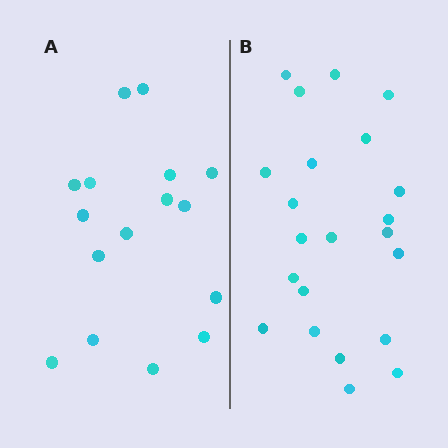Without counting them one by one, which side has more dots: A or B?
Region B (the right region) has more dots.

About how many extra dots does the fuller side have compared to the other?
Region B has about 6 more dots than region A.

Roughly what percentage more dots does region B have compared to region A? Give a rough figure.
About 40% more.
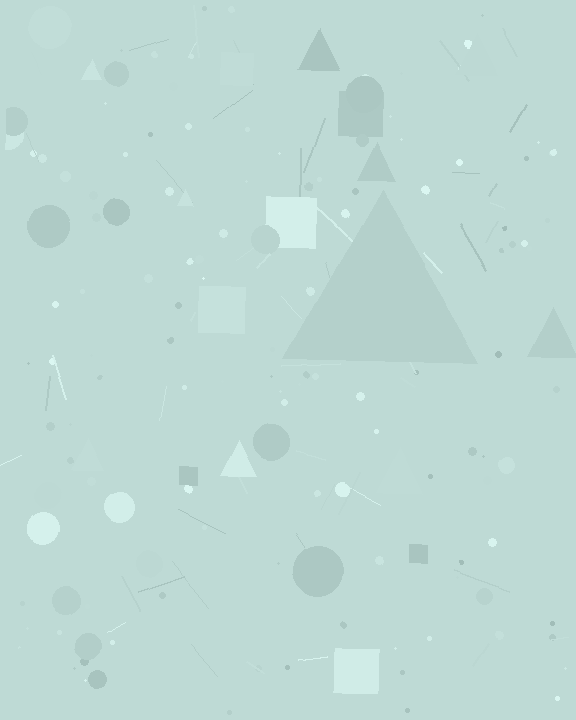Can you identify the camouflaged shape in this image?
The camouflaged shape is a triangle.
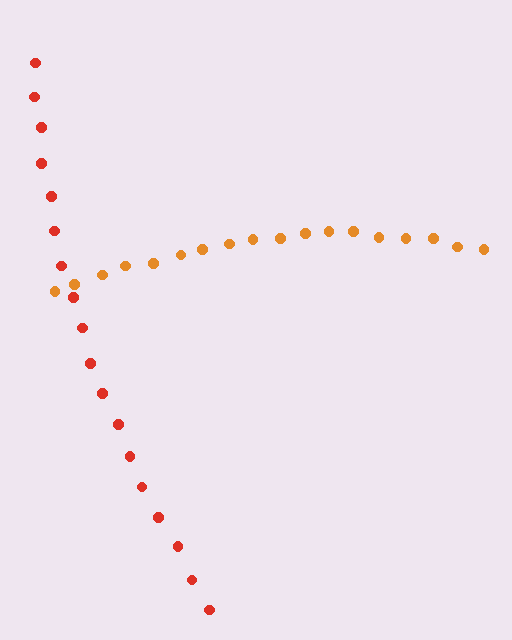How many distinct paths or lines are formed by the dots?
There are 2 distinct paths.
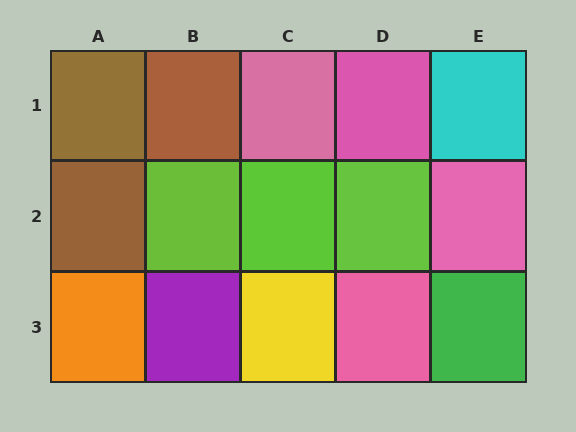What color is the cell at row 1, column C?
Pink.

--

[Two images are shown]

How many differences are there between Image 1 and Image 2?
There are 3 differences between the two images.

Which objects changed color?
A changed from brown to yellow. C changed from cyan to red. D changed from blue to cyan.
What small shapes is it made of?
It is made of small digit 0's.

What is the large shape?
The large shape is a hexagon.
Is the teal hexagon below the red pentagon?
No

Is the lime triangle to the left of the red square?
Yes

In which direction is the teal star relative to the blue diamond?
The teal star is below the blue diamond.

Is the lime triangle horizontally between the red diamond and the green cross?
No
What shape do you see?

▶ _The problem_: The required output is an exact reproduction of the lines starting at the one that contains "Is the teal hexagon below the red pentagon?" and ending at the one that contains "What shape do you see?". Both boundary lines belong to it.

▶ _Output_:
Is the teal hexagon below the red pentagon?
No

Is the lime triangle to the left of the red square?
Yes

In which direction is the teal star relative to the blue diamond?
The teal star is below the blue diamond.

Is the lime triangle horizontally between the red diamond and the green cross?
No
What shape do you see?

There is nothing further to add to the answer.